-- start Rows --
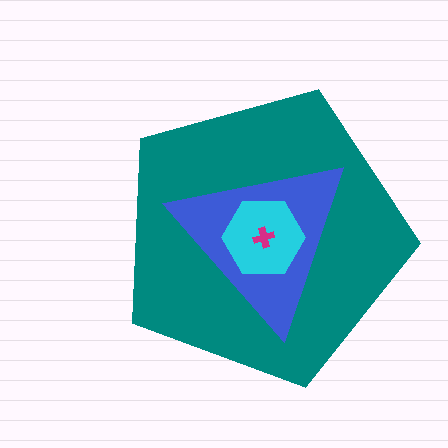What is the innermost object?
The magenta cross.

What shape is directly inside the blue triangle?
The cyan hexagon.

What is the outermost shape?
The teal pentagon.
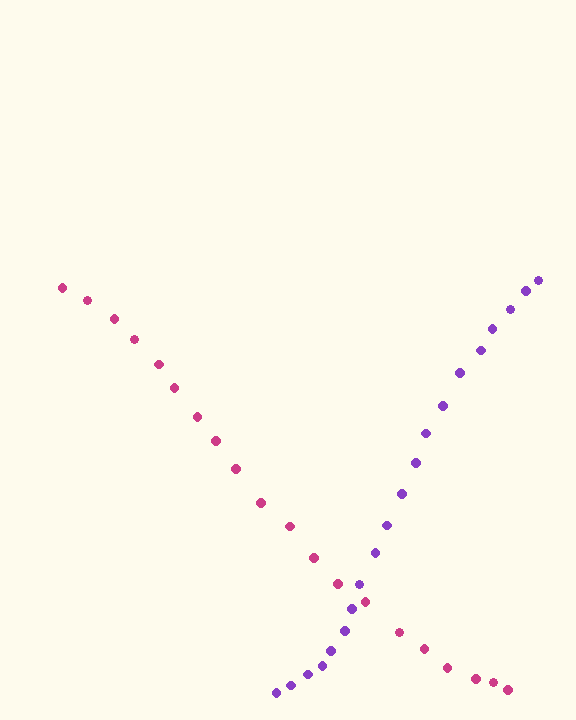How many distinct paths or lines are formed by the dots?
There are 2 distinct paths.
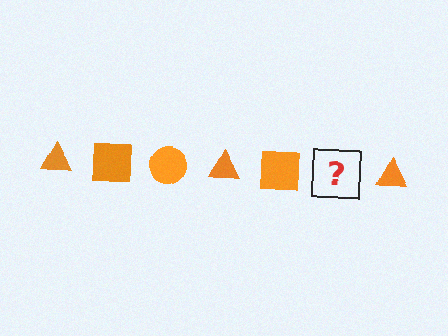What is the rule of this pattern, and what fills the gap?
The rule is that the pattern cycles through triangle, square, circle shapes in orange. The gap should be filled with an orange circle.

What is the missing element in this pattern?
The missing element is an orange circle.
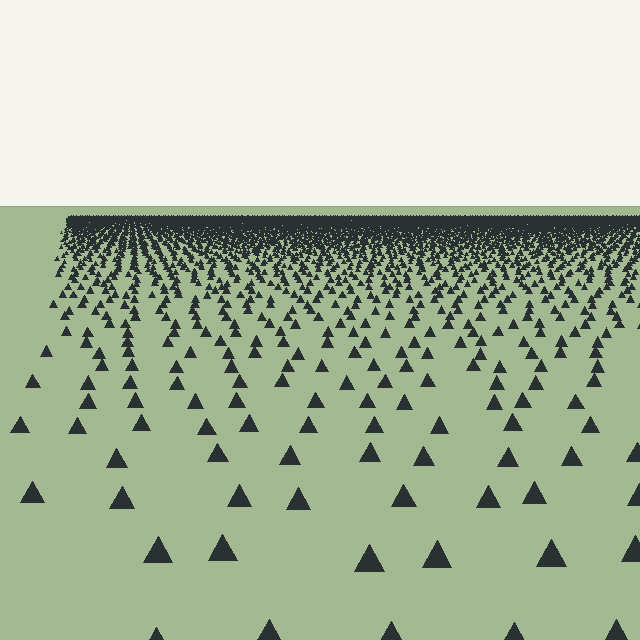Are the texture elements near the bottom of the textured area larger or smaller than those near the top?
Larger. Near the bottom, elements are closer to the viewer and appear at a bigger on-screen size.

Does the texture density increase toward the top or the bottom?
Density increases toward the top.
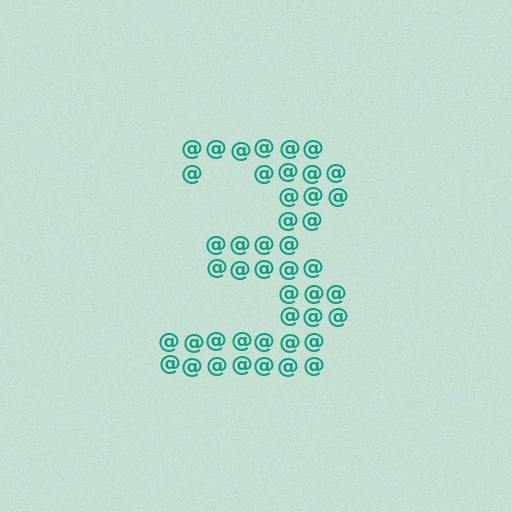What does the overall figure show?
-- end Rows --
From the line containing "Are the texture" down to the final line of the listing above, write out only those lines exactly as they are, minus the pictures.

Are the texture elements near the bottom of the textured area larger or smaller than those near the top?
Larger. Near the bottom, elements are closer to the viewer and appear at a bigger on-screen size.

Does the texture density increase toward the top or the bottom?
Density increases toward the top.
What does the overall figure show?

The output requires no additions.